→ **Stated goal**
Retyping should cover only the lines from the one containing "What is the approximate" through the final line of the records, with pictures omitted.

Start of Excerpted records

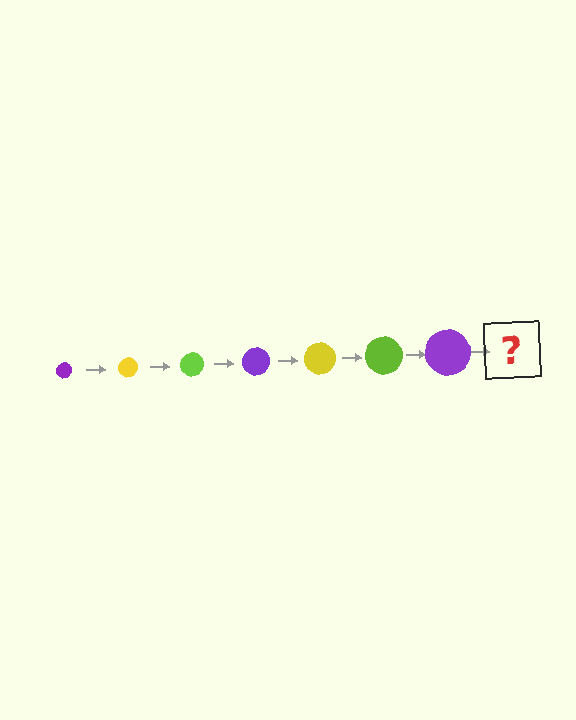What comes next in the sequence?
The next element should be a yellow circle, larger than the previous one.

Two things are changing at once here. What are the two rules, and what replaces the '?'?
The two rules are that the circle grows larger each step and the color cycles through purple, yellow, and lime. The '?' should be a yellow circle, larger than the previous one.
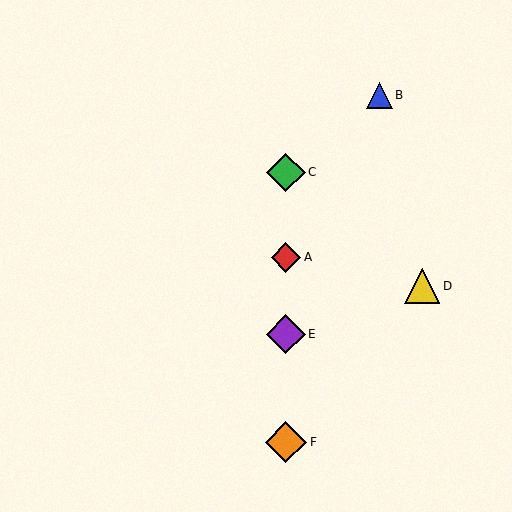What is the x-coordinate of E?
Object E is at x≈286.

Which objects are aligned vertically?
Objects A, C, E, F are aligned vertically.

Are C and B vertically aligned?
No, C is at x≈286 and B is at x≈380.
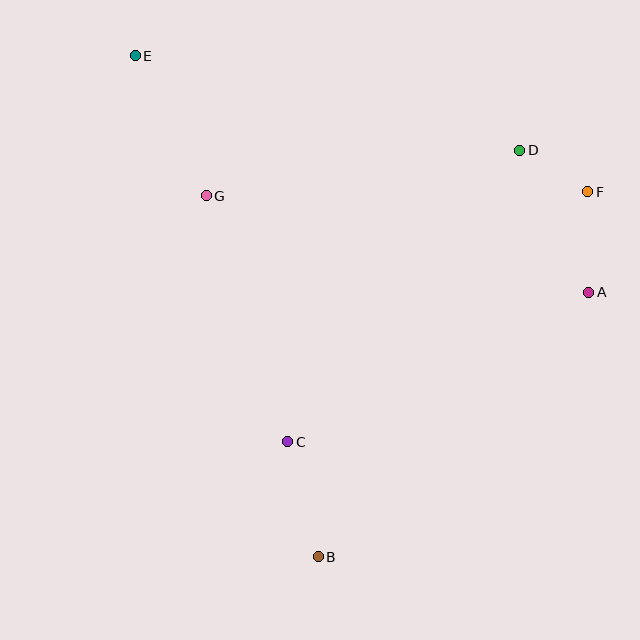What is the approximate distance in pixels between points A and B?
The distance between A and B is approximately 378 pixels.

End of Excerpted records

→ **Complete response**
What is the approximate distance in pixels between points A and B?
The distance between A and B is approximately 378 pixels.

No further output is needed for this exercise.